Count how many lines contain "shown" and reply with that number only.

**Listing**
========================================================================
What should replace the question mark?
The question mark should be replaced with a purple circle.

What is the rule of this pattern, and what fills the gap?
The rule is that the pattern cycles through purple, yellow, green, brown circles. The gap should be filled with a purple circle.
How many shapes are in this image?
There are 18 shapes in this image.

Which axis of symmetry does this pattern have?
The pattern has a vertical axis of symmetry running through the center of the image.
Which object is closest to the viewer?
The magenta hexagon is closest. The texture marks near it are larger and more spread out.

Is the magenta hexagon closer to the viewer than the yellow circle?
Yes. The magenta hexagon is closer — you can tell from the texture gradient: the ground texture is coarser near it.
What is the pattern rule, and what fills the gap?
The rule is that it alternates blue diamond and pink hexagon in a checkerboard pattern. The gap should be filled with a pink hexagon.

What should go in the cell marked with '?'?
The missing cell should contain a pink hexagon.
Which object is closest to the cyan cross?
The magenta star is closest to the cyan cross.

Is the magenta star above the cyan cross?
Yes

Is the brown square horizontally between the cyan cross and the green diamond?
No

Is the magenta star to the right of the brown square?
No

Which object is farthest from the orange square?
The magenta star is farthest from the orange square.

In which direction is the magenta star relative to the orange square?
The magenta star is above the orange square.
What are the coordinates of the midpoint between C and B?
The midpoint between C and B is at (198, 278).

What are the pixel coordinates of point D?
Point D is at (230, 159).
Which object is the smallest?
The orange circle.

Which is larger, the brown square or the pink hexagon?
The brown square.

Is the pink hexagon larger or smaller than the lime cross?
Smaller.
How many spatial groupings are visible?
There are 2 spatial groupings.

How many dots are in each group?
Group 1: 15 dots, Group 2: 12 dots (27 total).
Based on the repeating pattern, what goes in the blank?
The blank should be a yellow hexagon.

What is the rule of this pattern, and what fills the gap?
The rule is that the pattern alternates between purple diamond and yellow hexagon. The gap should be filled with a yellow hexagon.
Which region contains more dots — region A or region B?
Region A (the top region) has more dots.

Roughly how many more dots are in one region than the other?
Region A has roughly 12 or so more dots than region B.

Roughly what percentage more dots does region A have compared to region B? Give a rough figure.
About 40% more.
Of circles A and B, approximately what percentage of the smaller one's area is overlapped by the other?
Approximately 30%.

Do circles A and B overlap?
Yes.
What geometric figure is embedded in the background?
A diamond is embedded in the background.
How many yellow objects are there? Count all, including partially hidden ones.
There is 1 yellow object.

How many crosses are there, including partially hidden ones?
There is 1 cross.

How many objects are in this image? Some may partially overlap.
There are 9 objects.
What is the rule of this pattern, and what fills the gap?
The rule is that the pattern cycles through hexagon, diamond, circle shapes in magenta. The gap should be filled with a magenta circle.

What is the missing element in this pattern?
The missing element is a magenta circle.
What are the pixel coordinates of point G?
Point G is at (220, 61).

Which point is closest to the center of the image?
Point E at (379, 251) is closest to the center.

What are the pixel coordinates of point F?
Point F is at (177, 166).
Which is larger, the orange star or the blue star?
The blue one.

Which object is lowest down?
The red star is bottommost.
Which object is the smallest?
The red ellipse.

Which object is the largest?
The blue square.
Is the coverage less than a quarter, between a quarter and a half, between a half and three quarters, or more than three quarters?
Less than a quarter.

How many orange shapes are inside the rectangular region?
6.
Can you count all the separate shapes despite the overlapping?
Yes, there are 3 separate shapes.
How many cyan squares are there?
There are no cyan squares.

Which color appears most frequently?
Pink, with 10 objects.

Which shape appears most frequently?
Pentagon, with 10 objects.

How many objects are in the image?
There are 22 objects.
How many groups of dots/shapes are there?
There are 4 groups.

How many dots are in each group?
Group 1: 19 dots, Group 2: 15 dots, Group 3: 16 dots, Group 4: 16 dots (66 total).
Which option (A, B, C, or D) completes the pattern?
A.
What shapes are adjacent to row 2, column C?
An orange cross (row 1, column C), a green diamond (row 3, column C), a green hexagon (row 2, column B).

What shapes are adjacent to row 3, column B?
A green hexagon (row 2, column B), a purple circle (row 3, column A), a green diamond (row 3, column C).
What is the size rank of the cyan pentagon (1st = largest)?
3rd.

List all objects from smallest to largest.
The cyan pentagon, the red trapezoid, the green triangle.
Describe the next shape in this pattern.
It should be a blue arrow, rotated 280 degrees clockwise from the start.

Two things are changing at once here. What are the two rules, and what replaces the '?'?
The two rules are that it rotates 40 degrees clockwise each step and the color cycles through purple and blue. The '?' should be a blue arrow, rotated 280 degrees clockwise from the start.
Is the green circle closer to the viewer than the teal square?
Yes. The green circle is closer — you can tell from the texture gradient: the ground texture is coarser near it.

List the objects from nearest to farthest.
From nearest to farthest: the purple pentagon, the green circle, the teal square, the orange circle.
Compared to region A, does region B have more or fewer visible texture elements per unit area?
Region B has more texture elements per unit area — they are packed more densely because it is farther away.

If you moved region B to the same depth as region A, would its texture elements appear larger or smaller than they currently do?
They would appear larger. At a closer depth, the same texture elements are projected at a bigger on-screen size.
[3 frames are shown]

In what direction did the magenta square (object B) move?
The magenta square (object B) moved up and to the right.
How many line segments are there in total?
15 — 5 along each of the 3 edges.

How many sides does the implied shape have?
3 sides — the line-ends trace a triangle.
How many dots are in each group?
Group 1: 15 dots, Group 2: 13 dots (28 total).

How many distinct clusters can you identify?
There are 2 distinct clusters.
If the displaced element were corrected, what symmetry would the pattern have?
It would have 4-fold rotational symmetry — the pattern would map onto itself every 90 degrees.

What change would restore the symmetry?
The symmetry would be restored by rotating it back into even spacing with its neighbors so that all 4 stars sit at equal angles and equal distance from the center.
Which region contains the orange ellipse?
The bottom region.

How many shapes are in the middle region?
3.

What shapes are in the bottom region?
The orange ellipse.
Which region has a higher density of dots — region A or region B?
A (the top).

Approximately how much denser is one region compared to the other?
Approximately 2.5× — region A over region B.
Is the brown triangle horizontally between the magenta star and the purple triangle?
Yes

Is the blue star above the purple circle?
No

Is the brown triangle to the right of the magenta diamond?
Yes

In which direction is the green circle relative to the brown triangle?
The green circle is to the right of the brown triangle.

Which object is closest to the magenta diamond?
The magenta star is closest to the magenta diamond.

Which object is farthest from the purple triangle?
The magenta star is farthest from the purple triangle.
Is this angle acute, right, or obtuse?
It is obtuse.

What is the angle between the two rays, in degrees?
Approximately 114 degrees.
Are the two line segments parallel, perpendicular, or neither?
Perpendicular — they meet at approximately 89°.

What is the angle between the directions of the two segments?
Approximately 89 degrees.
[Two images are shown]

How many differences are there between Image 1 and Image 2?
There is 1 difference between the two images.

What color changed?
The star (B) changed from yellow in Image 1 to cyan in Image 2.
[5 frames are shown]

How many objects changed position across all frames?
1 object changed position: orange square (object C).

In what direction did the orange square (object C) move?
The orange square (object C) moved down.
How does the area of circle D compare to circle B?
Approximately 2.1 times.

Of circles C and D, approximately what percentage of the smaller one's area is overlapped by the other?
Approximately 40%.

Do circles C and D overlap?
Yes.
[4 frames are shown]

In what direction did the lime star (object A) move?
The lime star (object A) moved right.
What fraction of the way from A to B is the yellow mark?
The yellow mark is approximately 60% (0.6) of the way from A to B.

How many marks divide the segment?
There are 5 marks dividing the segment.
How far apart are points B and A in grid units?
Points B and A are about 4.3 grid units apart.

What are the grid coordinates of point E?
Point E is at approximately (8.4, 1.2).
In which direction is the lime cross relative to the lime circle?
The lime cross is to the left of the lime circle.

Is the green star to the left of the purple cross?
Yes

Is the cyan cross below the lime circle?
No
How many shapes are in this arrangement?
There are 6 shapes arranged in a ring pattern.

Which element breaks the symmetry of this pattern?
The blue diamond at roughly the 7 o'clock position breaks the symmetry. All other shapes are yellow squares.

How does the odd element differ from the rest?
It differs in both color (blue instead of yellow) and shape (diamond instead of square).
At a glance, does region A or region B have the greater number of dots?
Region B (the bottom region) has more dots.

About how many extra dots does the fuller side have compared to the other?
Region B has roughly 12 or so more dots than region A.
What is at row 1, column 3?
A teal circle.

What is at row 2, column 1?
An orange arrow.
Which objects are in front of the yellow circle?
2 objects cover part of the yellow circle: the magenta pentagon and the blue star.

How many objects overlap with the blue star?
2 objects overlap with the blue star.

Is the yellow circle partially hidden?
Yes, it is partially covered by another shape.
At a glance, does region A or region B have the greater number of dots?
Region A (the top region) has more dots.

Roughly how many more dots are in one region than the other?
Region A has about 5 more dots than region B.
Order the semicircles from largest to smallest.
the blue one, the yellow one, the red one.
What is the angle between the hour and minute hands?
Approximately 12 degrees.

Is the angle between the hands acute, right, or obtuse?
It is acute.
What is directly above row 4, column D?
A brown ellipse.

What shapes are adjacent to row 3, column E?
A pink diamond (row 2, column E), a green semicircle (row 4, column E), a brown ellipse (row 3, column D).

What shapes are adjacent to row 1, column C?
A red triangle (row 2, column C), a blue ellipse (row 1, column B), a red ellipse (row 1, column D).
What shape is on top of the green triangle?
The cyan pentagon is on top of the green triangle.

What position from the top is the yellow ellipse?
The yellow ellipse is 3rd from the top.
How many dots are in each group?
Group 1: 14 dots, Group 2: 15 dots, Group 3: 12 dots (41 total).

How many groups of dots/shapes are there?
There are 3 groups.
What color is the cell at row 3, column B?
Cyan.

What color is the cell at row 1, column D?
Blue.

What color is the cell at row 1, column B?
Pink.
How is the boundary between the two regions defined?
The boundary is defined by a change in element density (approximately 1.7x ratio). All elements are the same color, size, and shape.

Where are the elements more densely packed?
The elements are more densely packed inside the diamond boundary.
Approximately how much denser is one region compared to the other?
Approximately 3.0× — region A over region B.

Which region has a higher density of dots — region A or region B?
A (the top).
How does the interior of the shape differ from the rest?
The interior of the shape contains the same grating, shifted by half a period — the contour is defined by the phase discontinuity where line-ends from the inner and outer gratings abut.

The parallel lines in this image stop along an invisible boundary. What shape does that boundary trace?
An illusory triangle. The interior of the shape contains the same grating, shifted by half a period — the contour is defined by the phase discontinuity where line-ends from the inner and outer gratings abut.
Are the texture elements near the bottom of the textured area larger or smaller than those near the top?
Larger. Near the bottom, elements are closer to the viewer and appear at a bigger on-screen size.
========================================================================
**Reply**
4